Show each line of the material below that contains the string "segmentation". Matching is case-sensitive.
═══ WORKING DATA ═══
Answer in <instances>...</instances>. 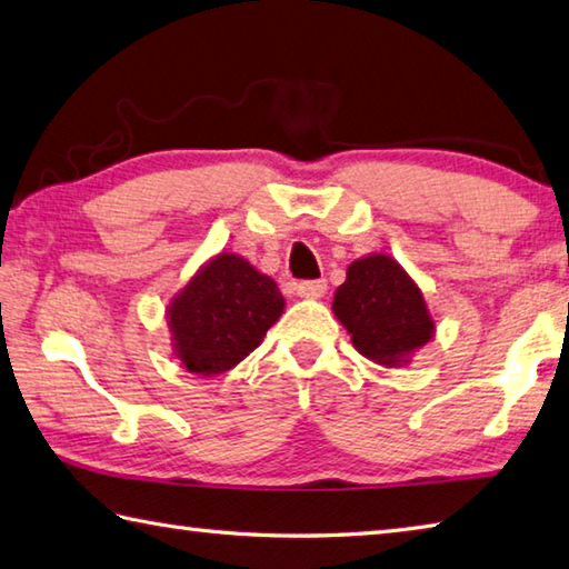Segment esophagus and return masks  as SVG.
<instances>
[{"label":"esophagus","mask_w":569,"mask_h":569,"mask_svg":"<svg viewBox=\"0 0 569 569\" xmlns=\"http://www.w3.org/2000/svg\"><path fill=\"white\" fill-rule=\"evenodd\" d=\"M296 291L301 298H320L326 293V281L323 278H316V281H301L296 286Z\"/></svg>","instance_id":"1"}]
</instances>
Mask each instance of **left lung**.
I'll use <instances>...</instances> for the list:
<instances>
[{
  "instance_id": "left-lung-1",
  "label": "left lung",
  "mask_w": 569,
  "mask_h": 569,
  "mask_svg": "<svg viewBox=\"0 0 569 569\" xmlns=\"http://www.w3.org/2000/svg\"><path fill=\"white\" fill-rule=\"evenodd\" d=\"M333 313L360 356L398 368L436 333L418 283L386 253H370L348 266Z\"/></svg>"
}]
</instances>
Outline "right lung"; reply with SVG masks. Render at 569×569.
<instances>
[{
	"instance_id": "right-lung-1",
	"label": "right lung",
	"mask_w": 569,
	"mask_h": 569,
	"mask_svg": "<svg viewBox=\"0 0 569 569\" xmlns=\"http://www.w3.org/2000/svg\"><path fill=\"white\" fill-rule=\"evenodd\" d=\"M283 306L271 276L236 253L213 256L169 306L173 353L189 373H226L261 346Z\"/></svg>"
}]
</instances>
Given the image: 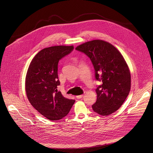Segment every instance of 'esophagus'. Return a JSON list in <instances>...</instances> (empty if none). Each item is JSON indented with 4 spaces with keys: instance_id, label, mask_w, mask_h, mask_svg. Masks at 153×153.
Returning <instances> with one entry per match:
<instances>
[{
    "instance_id": "obj_1",
    "label": "esophagus",
    "mask_w": 153,
    "mask_h": 153,
    "mask_svg": "<svg viewBox=\"0 0 153 153\" xmlns=\"http://www.w3.org/2000/svg\"><path fill=\"white\" fill-rule=\"evenodd\" d=\"M83 96H84V94H82V95L77 96H76V98H77V99H81V98H82V97H83Z\"/></svg>"
}]
</instances>
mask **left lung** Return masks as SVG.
Here are the masks:
<instances>
[{
    "instance_id": "left-lung-1",
    "label": "left lung",
    "mask_w": 153,
    "mask_h": 153,
    "mask_svg": "<svg viewBox=\"0 0 153 153\" xmlns=\"http://www.w3.org/2000/svg\"><path fill=\"white\" fill-rule=\"evenodd\" d=\"M76 50L84 53L91 60L96 80L102 82L96 90L97 100L93 111L102 116L116 111L130 91L131 74L120 52L111 44L94 40L78 46Z\"/></svg>"
}]
</instances>
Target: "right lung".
<instances>
[{
  "label": "right lung",
  "mask_w": 153,
  "mask_h": 153,
  "mask_svg": "<svg viewBox=\"0 0 153 153\" xmlns=\"http://www.w3.org/2000/svg\"><path fill=\"white\" fill-rule=\"evenodd\" d=\"M73 49V46L43 49L34 56L27 70L25 82L27 99L38 112L50 120L65 117L75 102L57 90L58 63Z\"/></svg>",
  "instance_id": "right-lung-1"
}]
</instances>
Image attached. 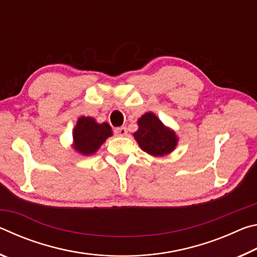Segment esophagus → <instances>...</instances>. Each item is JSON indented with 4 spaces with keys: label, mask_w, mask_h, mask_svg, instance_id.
<instances>
[{
    "label": "esophagus",
    "mask_w": 257,
    "mask_h": 257,
    "mask_svg": "<svg viewBox=\"0 0 257 257\" xmlns=\"http://www.w3.org/2000/svg\"><path fill=\"white\" fill-rule=\"evenodd\" d=\"M127 128L125 127H119V128H115L114 129V134L116 136H127Z\"/></svg>",
    "instance_id": "obj_1"
}]
</instances>
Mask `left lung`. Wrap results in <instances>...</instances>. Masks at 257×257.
<instances>
[{"label":"left lung","mask_w":257,"mask_h":257,"mask_svg":"<svg viewBox=\"0 0 257 257\" xmlns=\"http://www.w3.org/2000/svg\"><path fill=\"white\" fill-rule=\"evenodd\" d=\"M138 129L134 137L141 149L152 156H165L178 145L176 132L165 125L153 112H146L137 121Z\"/></svg>","instance_id":"obj_1"}]
</instances>
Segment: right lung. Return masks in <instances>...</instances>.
Here are the masks:
<instances>
[{
	"label": "right lung",
	"mask_w": 257,
	"mask_h": 257,
	"mask_svg": "<svg viewBox=\"0 0 257 257\" xmlns=\"http://www.w3.org/2000/svg\"><path fill=\"white\" fill-rule=\"evenodd\" d=\"M112 135L107 122L98 123L92 116L81 115L73 128L71 147L81 155H93Z\"/></svg>",
	"instance_id": "add662e5"
}]
</instances>
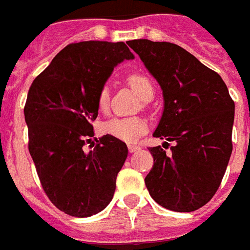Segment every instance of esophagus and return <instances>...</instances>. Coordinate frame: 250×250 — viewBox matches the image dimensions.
<instances>
[{
  "label": "esophagus",
  "mask_w": 250,
  "mask_h": 250,
  "mask_svg": "<svg viewBox=\"0 0 250 250\" xmlns=\"http://www.w3.org/2000/svg\"><path fill=\"white\" fill-rule=\"evenodd\" d=\"M127 149H129V152H135L138 149H141V147L137 145H129L127 146Z\"/></svg>",
  "instance_id": "1"
}]
</instances>
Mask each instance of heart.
<instances>
[{
	"mask_svg": "<svg viewBox=\"0 0 250 250\" xmlns=\"http://www.w3.org/2000/svg\"><path fill=\"white\" fill-rule=\"evenodd\" d=\"M127 83L130 85L142 99L153 94V87L151 81L143 73H131L127 76ZM109 102V91L107 86L102 87L98 94V107L102 111L107 108ZM148 130L147 120L142 117H113L104 124L103 131L125 143H133Z\"/></svg>",
	"mask_w": 250,
	"mask_h": 250,
	"instance_id": "heart-1",
	"label": "heart"
}]
</instances>
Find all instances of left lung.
I'll use <instances>...</instances> for the list:
<instances>
[{"mask_svg": "<svg viewBox=\"0 0 250 250\" xmlns=\"http://www.w3.org/2000/svg\"><path fill=\"white\" fill-rule=\"evenodd\" d=\"M127 45L163 89L164 112L153 137L175 142L170 154L161 146L148 148L153 167L146 187L169 210H197L214 196L226 171L235 103L221 76L181 46L149 40Z\"/></svg>", "mask_w": 250, "mask_h": 250, "instance_id": "left-lung-1", "label": "left lung"}]
</instances>
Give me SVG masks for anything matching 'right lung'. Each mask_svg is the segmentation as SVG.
I'll return each mask as SVG.
<instances>
[{"label": "right lung", "instance_id": "obj_1", "mask_svg": "<svg viewBox=\"0 0 250 250\" xmlns=\"http://www.w3.org/2000/svg\"><path fill=\"white\" fill-rule=\"evenodd\" d=\"M133 58L124 42L69 43L29 87L28 149L43 191L65 214L90 217L112 200L126 145L107 134L89 153L83 146L94 137L99 90L115 65Z\"/></svg>", "mask_w": 250, "mask_h": 250}]
</instances>
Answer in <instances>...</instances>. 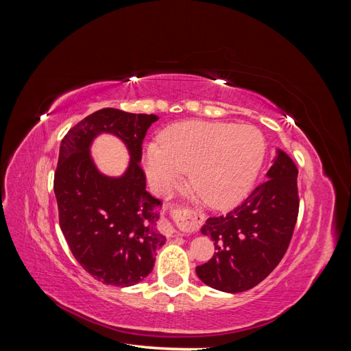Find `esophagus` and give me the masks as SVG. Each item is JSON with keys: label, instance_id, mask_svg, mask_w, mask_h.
<instances>
[{"label": "esophagus", "instance_id": "1", "mask_svg": "<svg viewBox=\"0 0 351 351\" xmlns=\"http://www.w3.org/2000/svg\"><path fill=\"white\" fill-rule=\"evenodd\" d=\"M173 215L182 218L186 222H195V219H196L195 212L187 209L186 206H177V208H174ZM159 228H161V231L164 232L165 236H171V234H174V232H177L174 226H173V222L169 221V219H167V218L161 219V224H159Z\"/></svg>", "mask_w": 351, "mask_h": 351}]
</instances>
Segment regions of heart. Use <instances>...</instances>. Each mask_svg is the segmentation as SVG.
Returning a JSON list of instances; mask_svg holds the SVG:
<instances>
[{"label": "heart", "mask_w": 351, "mask_h": 351, "mask_svg": "<svg viewBox=\"0 0 351 351\" xmlns=\"http://www.w3.org/2000/svg\"><path fill=\"white\" fill-rule=\"evenodd\" d=\"M265 156V139L253 125L184 121L169 125L161 146H149L146 173L168 195L189 171L190 184L206 205L227 208L246 195Z\"/></svg>", "instance_id": "obj_1"}]
</instances>
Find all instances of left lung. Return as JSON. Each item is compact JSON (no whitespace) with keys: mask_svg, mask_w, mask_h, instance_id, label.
<instances>
[{"mask_svg":"<svg viewBox=\"0 0 351 351\" xmlns=\"http://www.w3.org/2000/svg\"><path fill=\"white\" fill-rule=\"evenodd\" d=\"M297 167L278 151L267 180L228 214L210 217L202 232L217 253L196 267L206 285L226 293L253 289L277 268L293 237L299 215Z\"/></svg>","mask_w":351,"mask_h":351,"instance_id":"left-lung-1","label":"left lung"}]
</instances>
═══
● FULL OUTPUT
Give me SVG masks for anything matching 'right lung'. Each mask_svg is the segmentation as SVG.
Segment regions of heart. Use <instances>...</instances>. Each mask_svg is the segmentation as SVG.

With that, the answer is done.